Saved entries
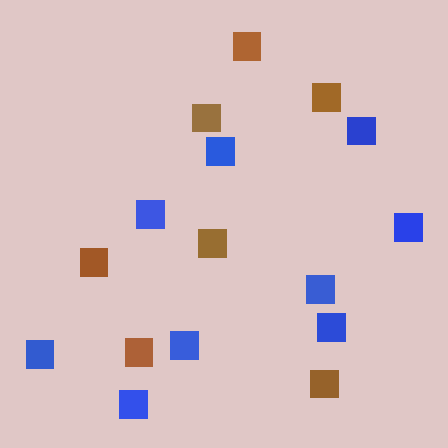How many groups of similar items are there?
There are 2 groups: one group of brown squares (7) and one group of blue squares (9).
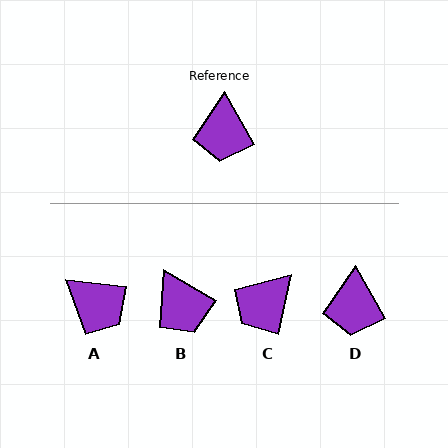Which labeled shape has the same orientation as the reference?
D.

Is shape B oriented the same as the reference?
No, it is off by about 30 degrees.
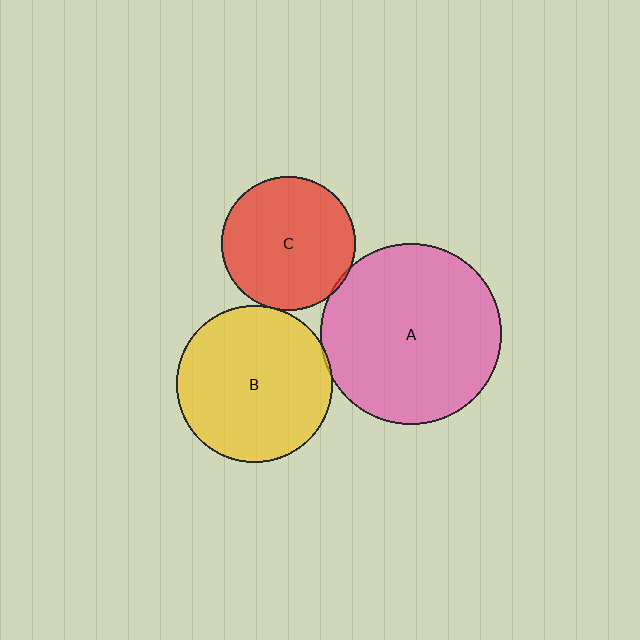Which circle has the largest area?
Circle A (pink).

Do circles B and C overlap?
Yes.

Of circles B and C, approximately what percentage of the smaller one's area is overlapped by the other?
Approximately 5%.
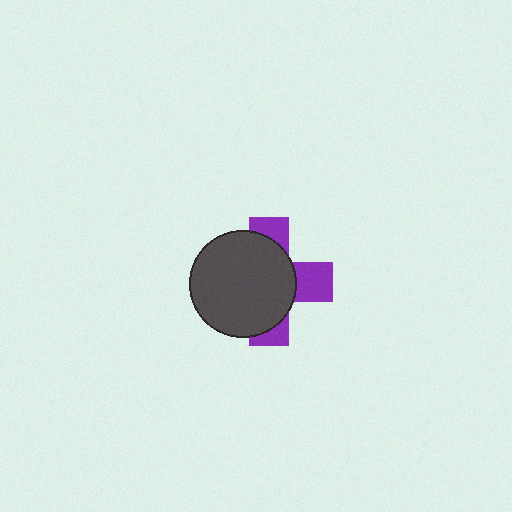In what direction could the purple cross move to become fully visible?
The purple cross could move right. That would shift it out from behind the dark gray circle entirely.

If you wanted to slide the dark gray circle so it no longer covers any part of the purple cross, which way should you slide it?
Slide it left — that is the most direct way to separate the two shapes.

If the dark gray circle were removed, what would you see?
You would see the complete purple cross.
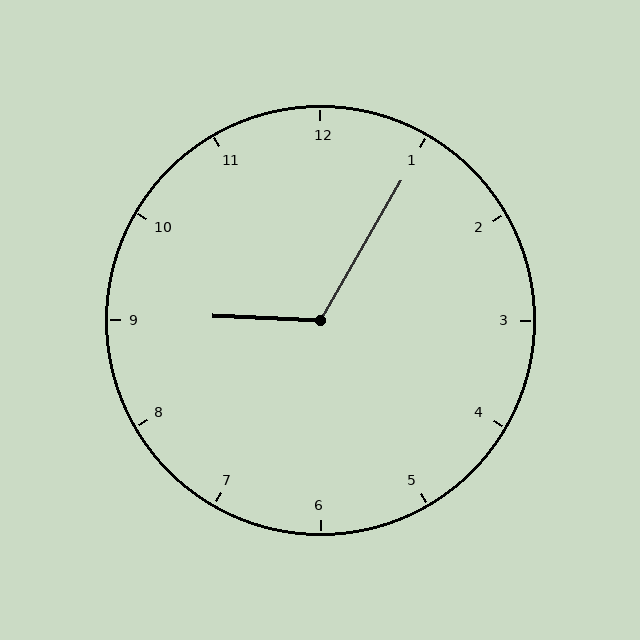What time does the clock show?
9:05.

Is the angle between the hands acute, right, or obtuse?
It is obtuse.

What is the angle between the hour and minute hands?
Approximately 118 degrees.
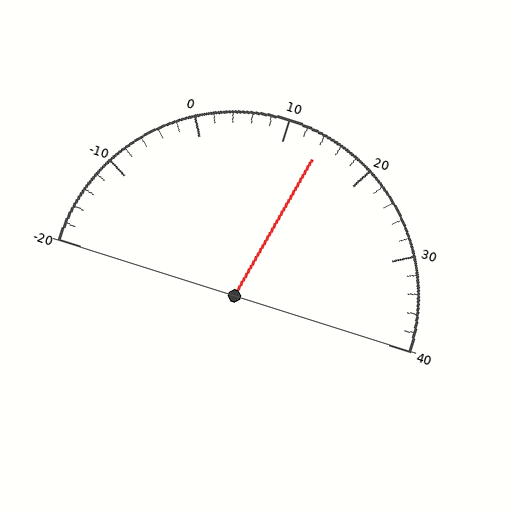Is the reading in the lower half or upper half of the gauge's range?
The reading is in the upper half of the range (-20 to 40).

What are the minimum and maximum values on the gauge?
The gauge ranges from -20 to 40.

--- Short task ---
Beginning with the line that contains "In what direction", repeat every remaining line of the data exactly, the last line included, and omit pictures.

--- Exercise solution ---
In what direction could the purple cross move to become fully visible?
The purple cross could move right. That would shift it out from behind the dark gray circle entirely.

If you wanted to slide the dark gray circle so it no longer covers any part of the purple cross, which way should you slide it?
Slide it left — that is the most direct way to separate the two shapes.

If the dark gray circle were removed, what would you see?
You would see the complete purple cross.
What time does the clock show?
9:05.

Is the angle between the hands acute, right, or obtuse?
It is obtuse.

What is the angle between the hour and minute hands?
Approximately 118 degrees.
Is the reading in the lower half or upper half of the gauge's range?
The reading is in the upper half of the range (-20 to 40).

What are the minimum and maximum values on the gauge?
The gauge ranges from -20 to 40.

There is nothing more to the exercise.